- Your instructions
Copy all entries without alteration and skip the pictures they hold.

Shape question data

begin

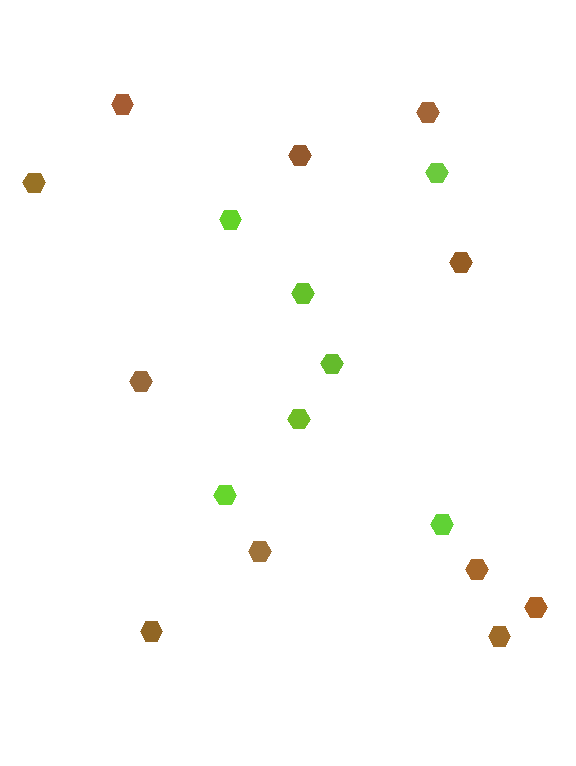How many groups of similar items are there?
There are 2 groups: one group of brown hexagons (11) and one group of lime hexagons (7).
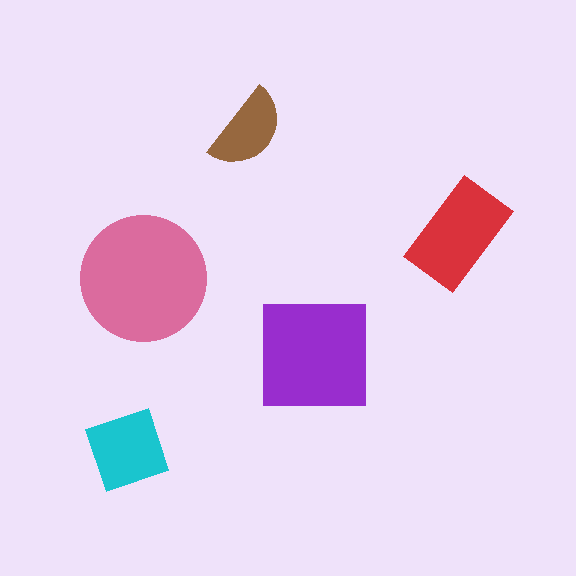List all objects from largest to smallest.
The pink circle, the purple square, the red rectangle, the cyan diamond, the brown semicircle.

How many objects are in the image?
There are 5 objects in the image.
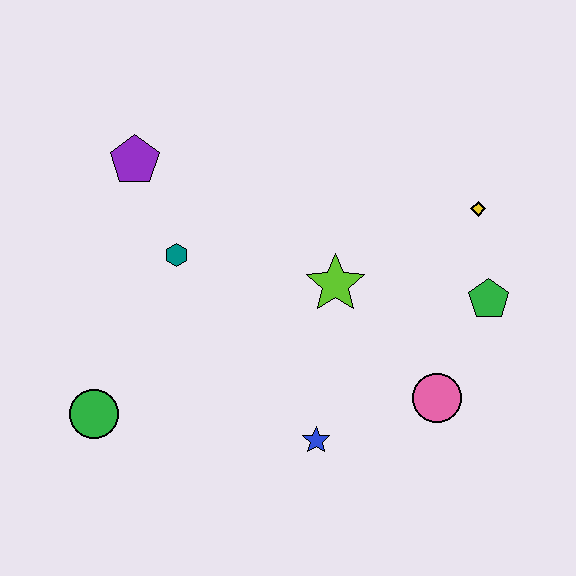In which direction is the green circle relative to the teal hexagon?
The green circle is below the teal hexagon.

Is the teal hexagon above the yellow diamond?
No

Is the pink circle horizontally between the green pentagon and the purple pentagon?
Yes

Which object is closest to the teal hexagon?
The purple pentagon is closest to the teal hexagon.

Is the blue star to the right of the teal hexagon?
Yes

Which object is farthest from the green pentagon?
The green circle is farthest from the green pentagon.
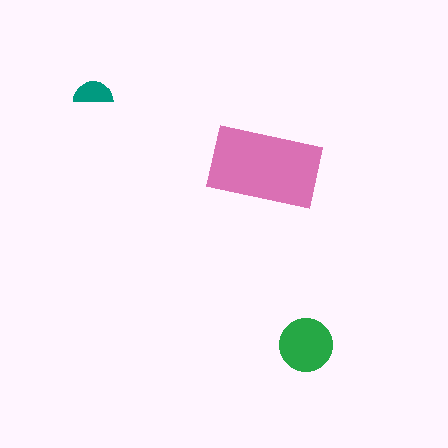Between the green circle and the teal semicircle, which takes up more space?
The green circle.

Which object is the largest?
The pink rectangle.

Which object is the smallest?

end

- Solution
How many groups of similar items are there?
There are 2 groups: one group of brown hexagons (11) and one group of lime hexagons (7).
List all objects from largest to smallest.
The pink circle, the purple square, the red rectangle, the cyan diamond, the brown semicircle.

How many objects are in the image?
There are 5 objects in the image.
In which direction is the green circle relative to the teal hexagon?
The green circle is below the teal hexagon.

Is the teal hexagon above the yellow diamond?
No

Is the pink circle horizontally between the green pentagon and the purple pentagon?
Yes

Which object is closest to the teal hexagon?
The purple pentagon is closest to the teal hexagon.

Is the blue star to the right of the teal hexagon?
Yes

Which object is farthest from the green pentagon?
The green circle is farthest from the green pentagon.
Between the green circle and the teal semicircle, which takes up more space?
The green circle.

Which object is the largest?
The pink rectangle.

Which object is the smallest?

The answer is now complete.